» EXERCISE GOAL:
From the line that contains "How many shapes are in this arrangement?" to the last line of the data below, transcribe every line exactly. Do not include the pictures.

Dataset items about geometric figures

------------------------------------------------

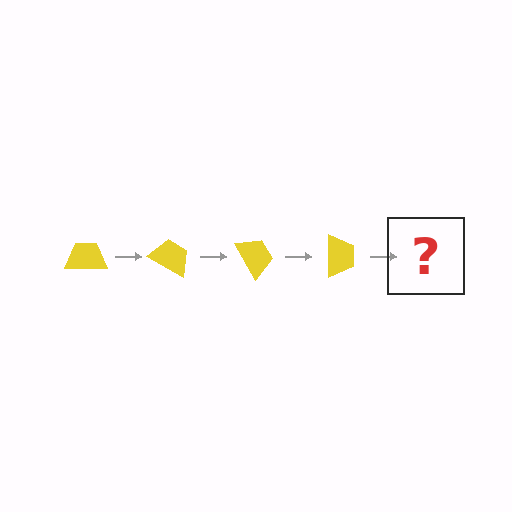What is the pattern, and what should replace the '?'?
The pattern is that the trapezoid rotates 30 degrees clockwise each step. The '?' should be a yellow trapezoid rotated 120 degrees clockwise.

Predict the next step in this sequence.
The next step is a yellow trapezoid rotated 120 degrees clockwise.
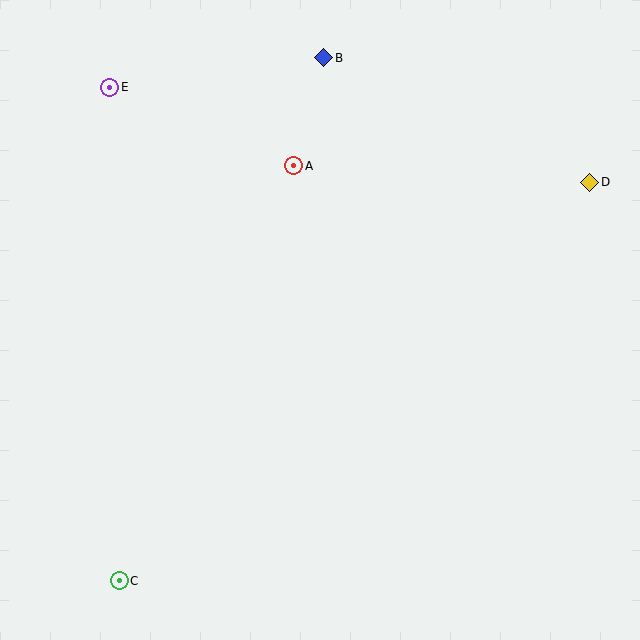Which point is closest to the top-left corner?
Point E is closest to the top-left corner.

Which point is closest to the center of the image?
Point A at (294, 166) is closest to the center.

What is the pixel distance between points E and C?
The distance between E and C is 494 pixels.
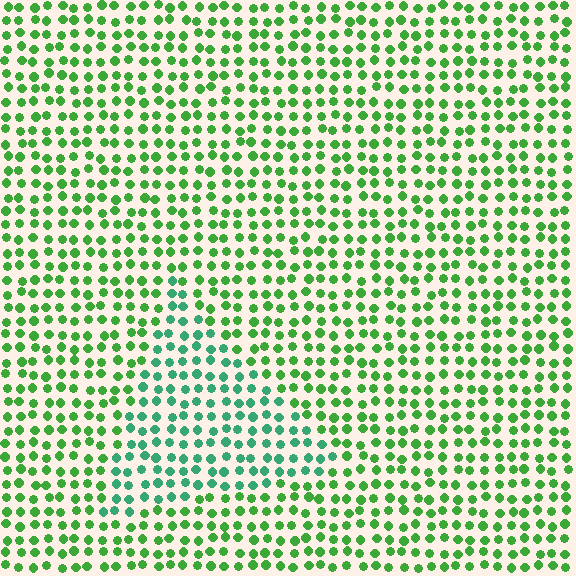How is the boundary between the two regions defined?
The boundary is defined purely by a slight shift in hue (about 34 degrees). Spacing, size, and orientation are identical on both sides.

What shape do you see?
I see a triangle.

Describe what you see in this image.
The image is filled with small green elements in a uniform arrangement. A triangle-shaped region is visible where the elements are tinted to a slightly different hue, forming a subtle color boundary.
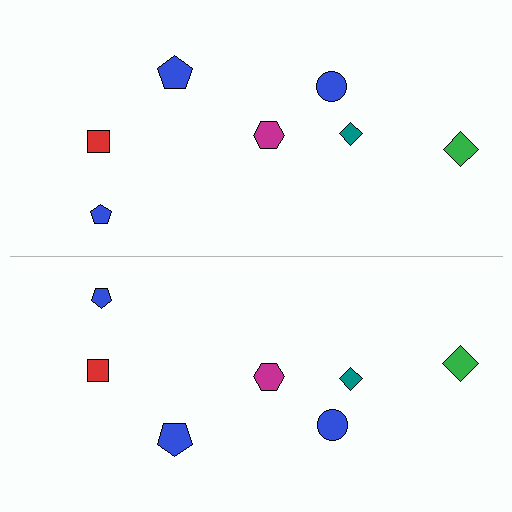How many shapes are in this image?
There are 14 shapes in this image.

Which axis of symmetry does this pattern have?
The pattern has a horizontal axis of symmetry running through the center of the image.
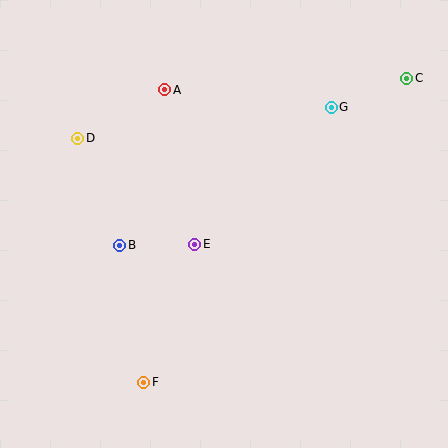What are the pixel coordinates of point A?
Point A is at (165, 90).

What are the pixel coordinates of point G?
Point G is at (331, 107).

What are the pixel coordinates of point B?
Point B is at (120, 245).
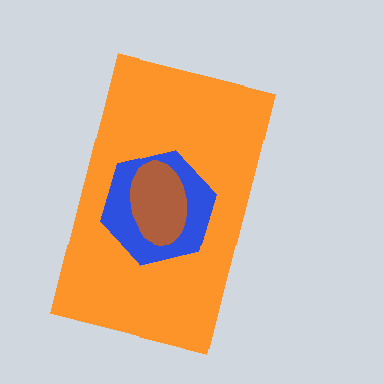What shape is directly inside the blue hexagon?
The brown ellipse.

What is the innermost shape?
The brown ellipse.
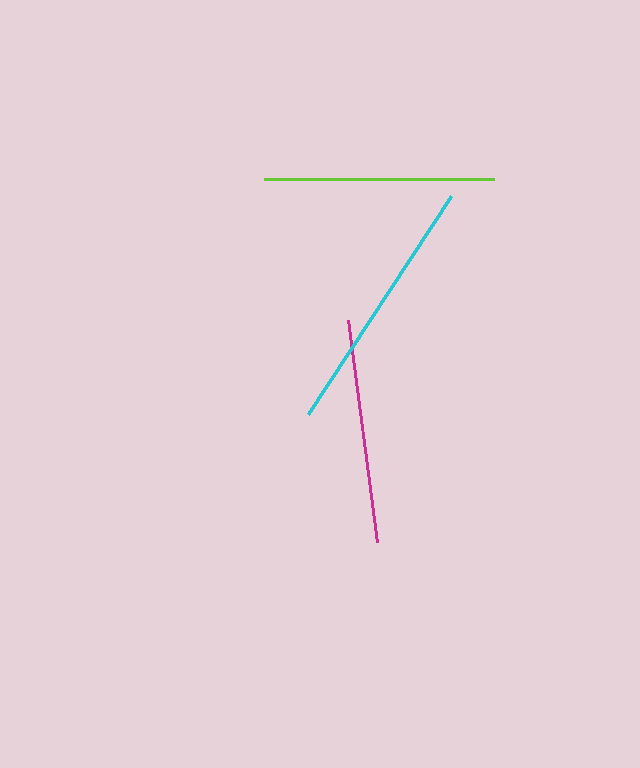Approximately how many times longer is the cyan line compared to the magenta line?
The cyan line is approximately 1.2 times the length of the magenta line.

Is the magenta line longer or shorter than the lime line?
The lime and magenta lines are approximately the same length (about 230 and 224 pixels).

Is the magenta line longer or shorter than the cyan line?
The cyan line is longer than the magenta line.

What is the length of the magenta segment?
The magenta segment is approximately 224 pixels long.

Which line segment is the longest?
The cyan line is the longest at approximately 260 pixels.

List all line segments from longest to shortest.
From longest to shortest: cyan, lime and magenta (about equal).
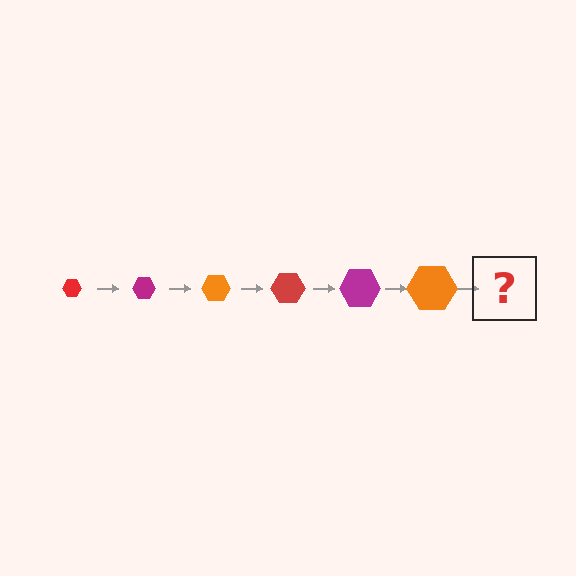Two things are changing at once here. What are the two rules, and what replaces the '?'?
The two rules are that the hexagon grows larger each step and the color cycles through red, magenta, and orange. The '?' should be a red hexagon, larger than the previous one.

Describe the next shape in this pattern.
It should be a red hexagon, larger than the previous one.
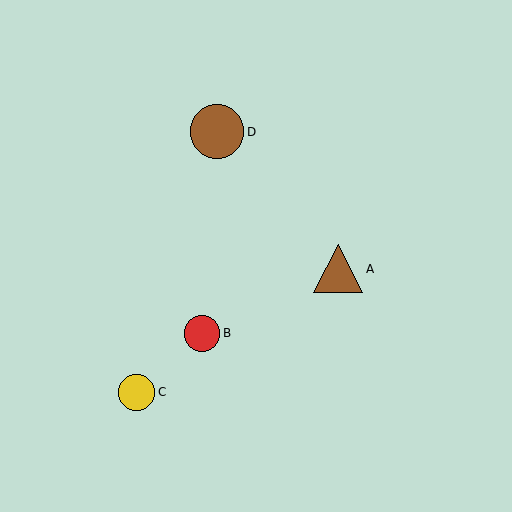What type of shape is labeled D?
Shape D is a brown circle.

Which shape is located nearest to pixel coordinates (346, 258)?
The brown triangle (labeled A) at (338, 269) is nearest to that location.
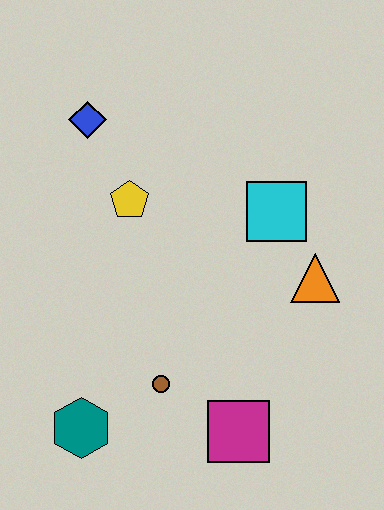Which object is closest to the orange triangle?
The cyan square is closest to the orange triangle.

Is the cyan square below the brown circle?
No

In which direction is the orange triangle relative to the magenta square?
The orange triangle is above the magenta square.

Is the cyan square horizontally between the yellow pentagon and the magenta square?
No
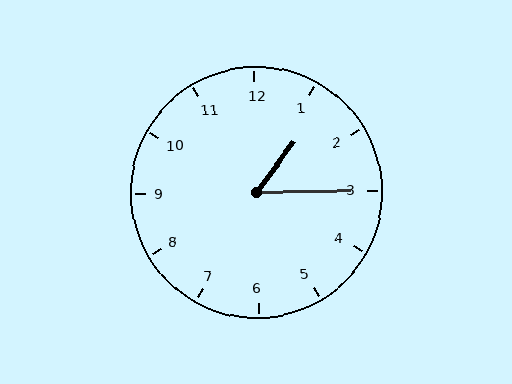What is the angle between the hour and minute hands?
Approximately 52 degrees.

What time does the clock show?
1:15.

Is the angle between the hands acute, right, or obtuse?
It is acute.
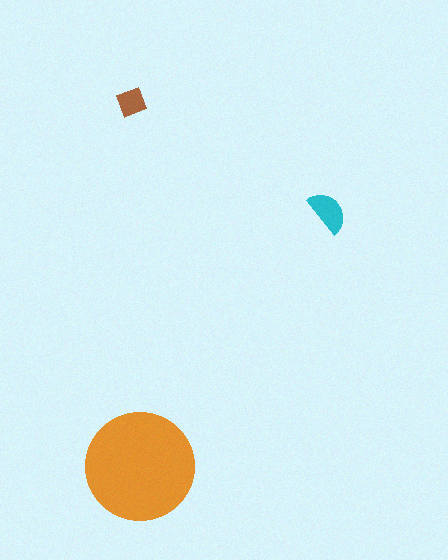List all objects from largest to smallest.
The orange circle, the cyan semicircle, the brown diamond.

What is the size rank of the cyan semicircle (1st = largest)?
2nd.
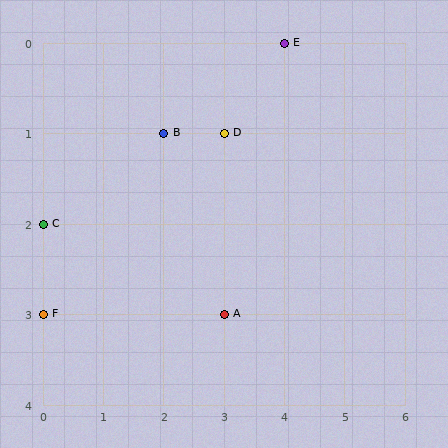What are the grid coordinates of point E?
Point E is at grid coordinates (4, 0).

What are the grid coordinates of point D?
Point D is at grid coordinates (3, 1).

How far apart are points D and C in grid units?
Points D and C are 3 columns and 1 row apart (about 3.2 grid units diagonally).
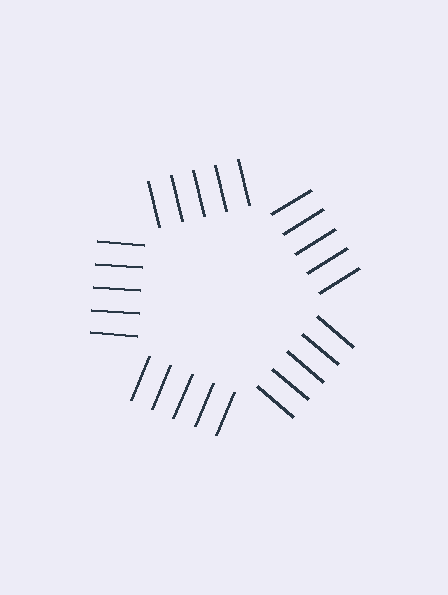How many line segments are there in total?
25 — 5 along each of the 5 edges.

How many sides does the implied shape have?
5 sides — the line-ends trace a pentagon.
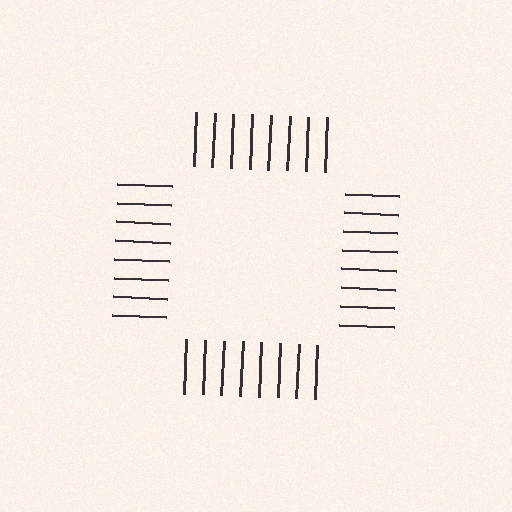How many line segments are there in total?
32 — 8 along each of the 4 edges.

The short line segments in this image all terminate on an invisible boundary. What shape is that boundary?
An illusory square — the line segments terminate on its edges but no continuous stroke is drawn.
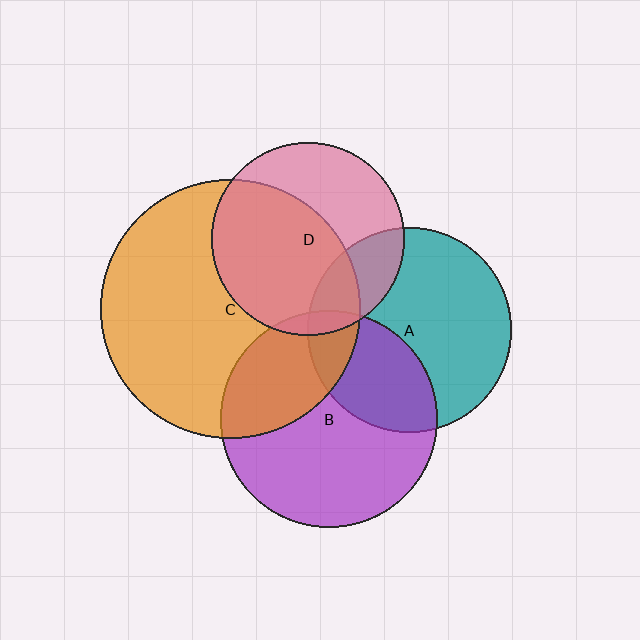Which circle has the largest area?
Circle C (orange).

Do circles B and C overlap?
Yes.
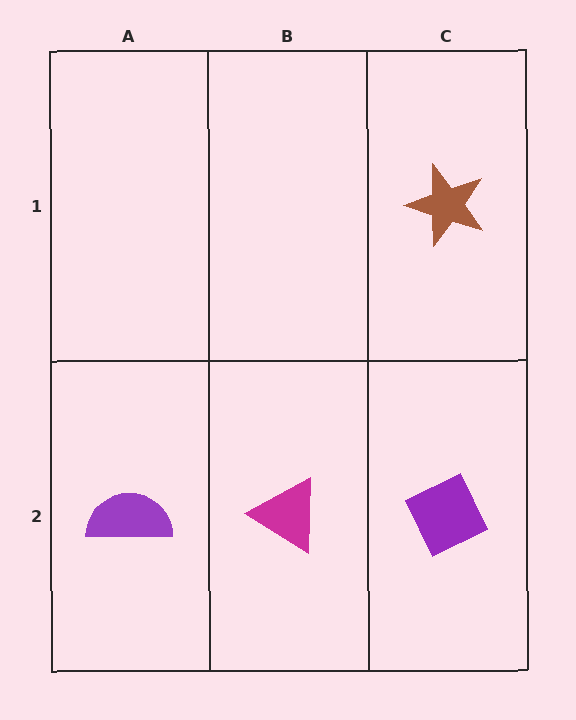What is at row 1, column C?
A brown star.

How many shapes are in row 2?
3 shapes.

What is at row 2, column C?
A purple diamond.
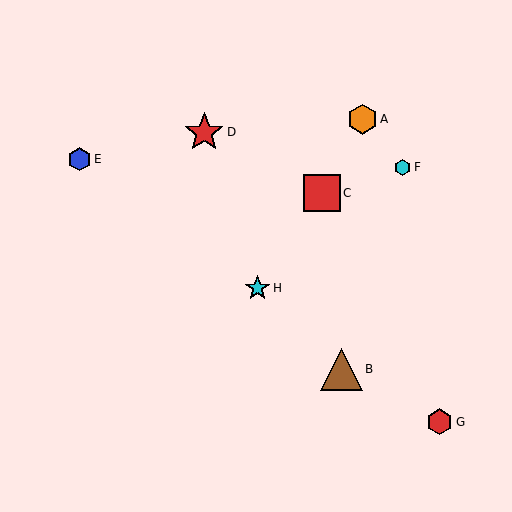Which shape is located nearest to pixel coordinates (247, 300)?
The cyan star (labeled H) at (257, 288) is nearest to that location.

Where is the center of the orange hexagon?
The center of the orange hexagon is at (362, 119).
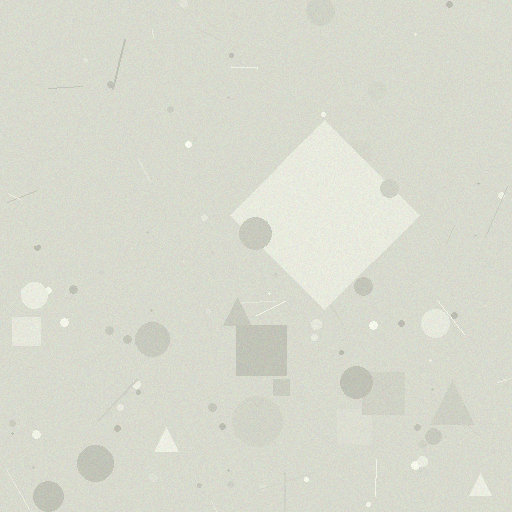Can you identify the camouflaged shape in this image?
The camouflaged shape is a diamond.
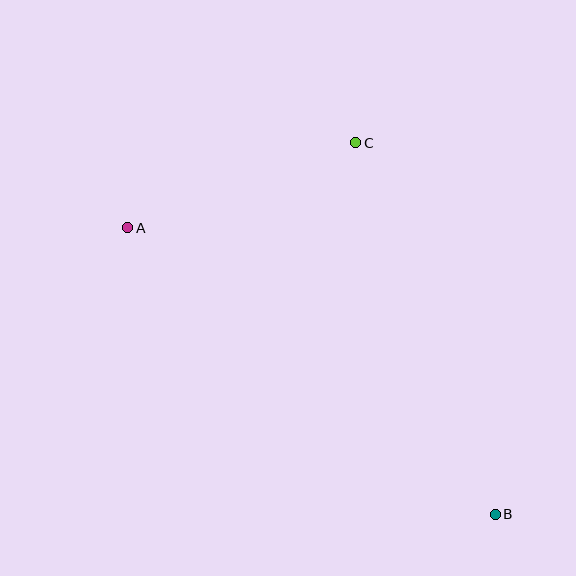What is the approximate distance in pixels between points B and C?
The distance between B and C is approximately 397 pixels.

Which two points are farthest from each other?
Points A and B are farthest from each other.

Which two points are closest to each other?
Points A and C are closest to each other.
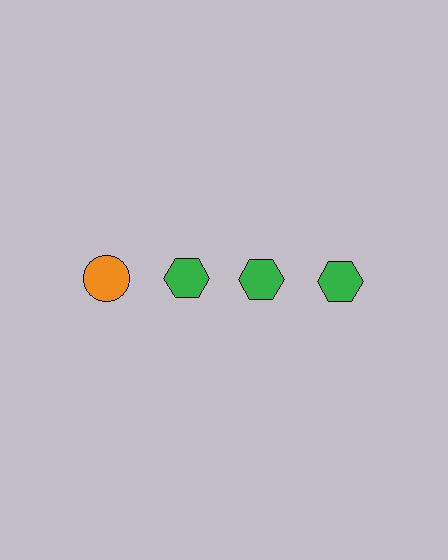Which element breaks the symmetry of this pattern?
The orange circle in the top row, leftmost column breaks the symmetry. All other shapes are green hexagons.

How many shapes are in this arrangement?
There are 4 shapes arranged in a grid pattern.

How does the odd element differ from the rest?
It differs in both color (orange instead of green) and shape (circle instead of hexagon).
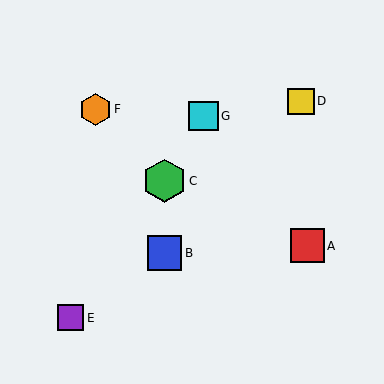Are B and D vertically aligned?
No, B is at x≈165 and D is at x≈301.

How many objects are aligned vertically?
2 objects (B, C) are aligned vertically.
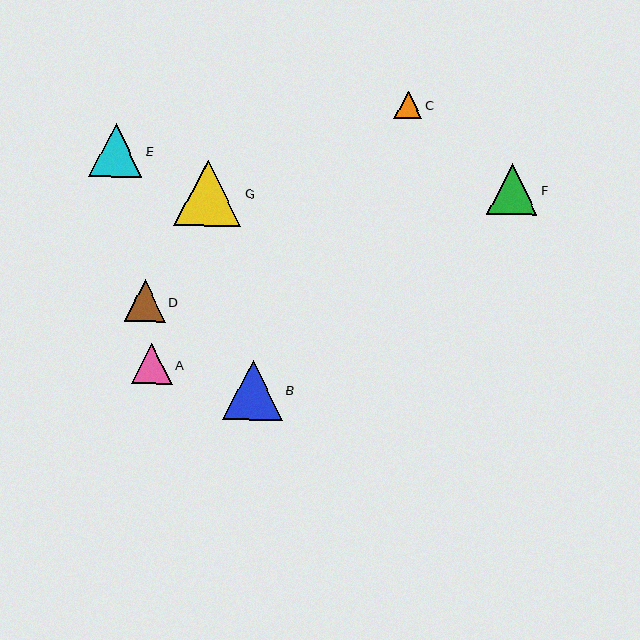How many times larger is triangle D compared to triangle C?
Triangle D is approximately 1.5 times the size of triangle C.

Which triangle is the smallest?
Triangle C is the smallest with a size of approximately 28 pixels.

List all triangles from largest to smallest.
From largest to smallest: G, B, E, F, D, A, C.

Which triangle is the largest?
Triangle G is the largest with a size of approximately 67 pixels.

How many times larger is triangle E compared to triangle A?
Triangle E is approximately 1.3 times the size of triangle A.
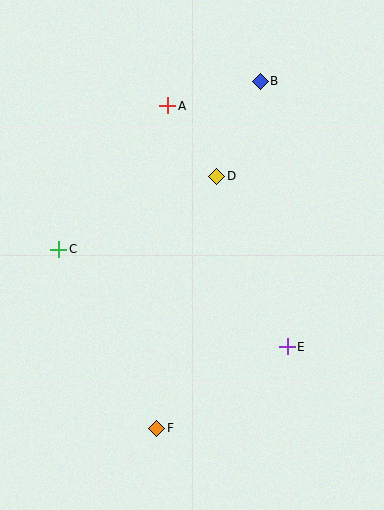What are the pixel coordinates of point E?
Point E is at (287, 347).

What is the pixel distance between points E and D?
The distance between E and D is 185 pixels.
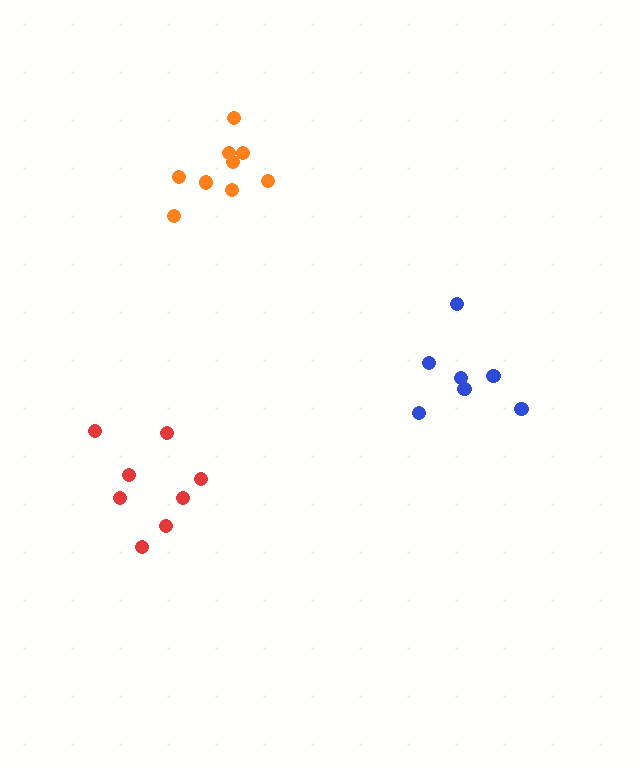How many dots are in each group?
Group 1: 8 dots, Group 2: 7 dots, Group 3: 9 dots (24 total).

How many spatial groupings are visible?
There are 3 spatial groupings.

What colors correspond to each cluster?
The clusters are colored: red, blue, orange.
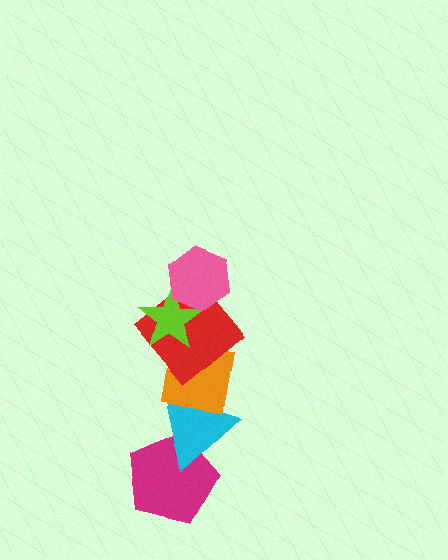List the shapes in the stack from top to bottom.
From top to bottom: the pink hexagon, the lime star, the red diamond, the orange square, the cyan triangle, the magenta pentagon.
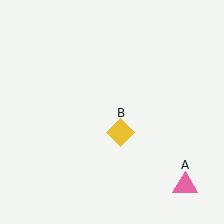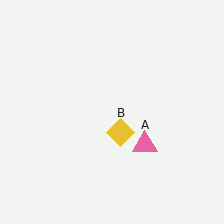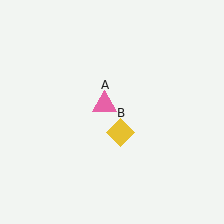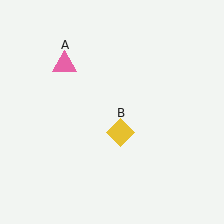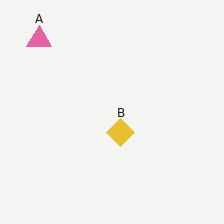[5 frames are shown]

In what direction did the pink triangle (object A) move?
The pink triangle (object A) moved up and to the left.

------------------------------------------------

» ANSWER TO THIS TASK:
How many shapes are in this arrangement?
There are 4 shapes arranged in a grid pattern.

How does the odd element differ from the rest?
It differs in both color (orange instead of green) and shape (circle instead of hexagon).
Are B and D vertically aligned?
No, B is at x≈165 and D is at x≈301.

How many objects are aligned vertically?
2 objects (B, C) are aligned vertically.
How many times larger is triangle D compared to triangle C?
Triangle D is approximately 1.5 times the size of triangle C.

Which triangle is the smallest?
Triangle C is the smallest with a size of approximately 28 pixels.

List all triangles from largest to smallest.
From largest to smallest: G, B, E, F, D, A, C.

Which triangle is the largest?
Triangle G is the largest with a size of approximately 67 pixels.

How many times larger is triangle E compared to triangle A?
Triangle E is approximately 1.3 times the size of triangle A.
What are the pixel coordinates of point E?
Point E is at (287, 347).

What is the pixel distance between points E and D?
The distance between E and D is 185 pixels.
How many dots are in each group?
Group 1: 8 dots, Group 2: 7 dots, Group 3: 9 dots (24 total).

How many spatial groupings are visible?
There are 3 spatial groupings.

What colors correspond to each cluster?
The clusters are colored: red, blue, orange.
List the shapes in the stack from top to bottom.
From top to bottom: the pink hexagon, the lime star, the red diamond, the orange square, the cyan triangle, the magenta pentagon.
[5 frames are shown]

In what direction did the pink triangle (object A) move?
The pink triangle (object A) moved up and to the left.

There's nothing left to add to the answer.